§ **EXTRACTED INFORMATION**
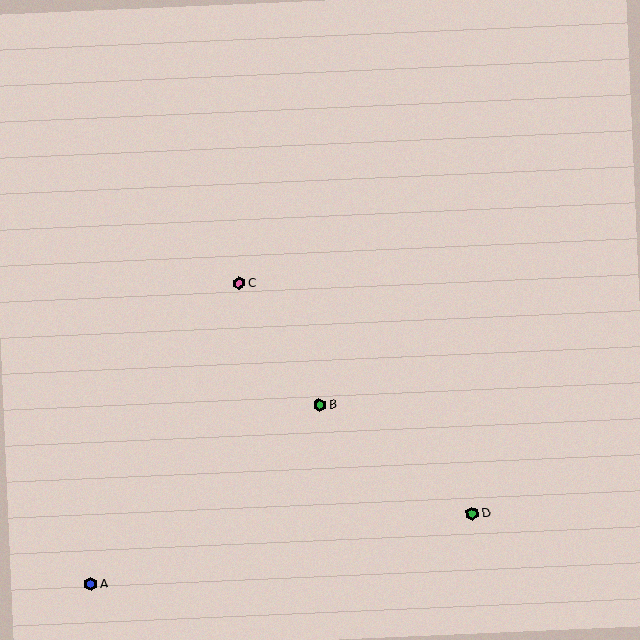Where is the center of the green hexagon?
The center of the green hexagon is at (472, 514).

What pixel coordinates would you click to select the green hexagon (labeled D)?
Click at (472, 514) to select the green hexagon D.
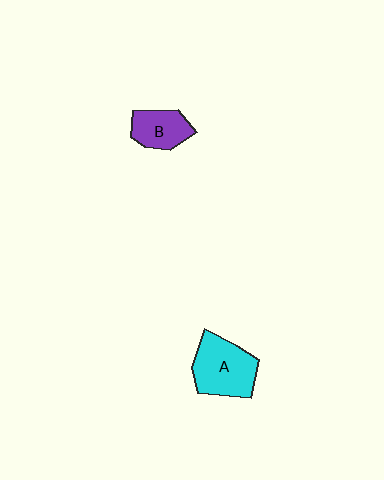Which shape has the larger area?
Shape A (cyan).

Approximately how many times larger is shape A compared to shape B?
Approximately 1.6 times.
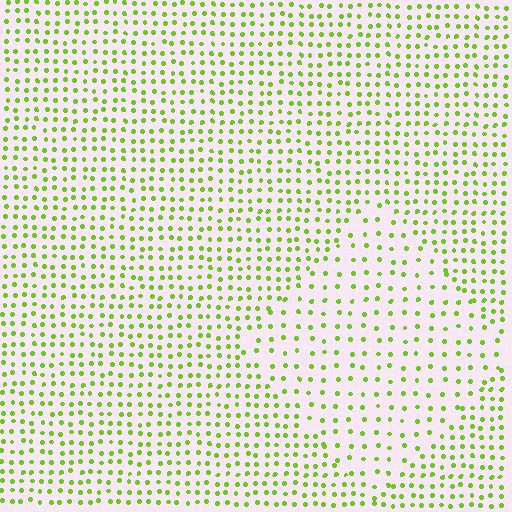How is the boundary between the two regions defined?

§ **WHAT TO PRODUCE**
Print again, word for word, every line from the line with "What pixel coordinates" to the final line of the records, inclusive; skip the pictures.

§ **EXERCISE OUTPUT**
What pixel coordinates would you click to select the green hexagon (labeled D)?
Click at (472, 514) to select the green hexagon D.
Which shape has the larger area?
Shape A (cyan).

Approximately how many times larger is shape A compared to shape B?
Approximately 1.6 times.
How is the boundary between the two regions defined?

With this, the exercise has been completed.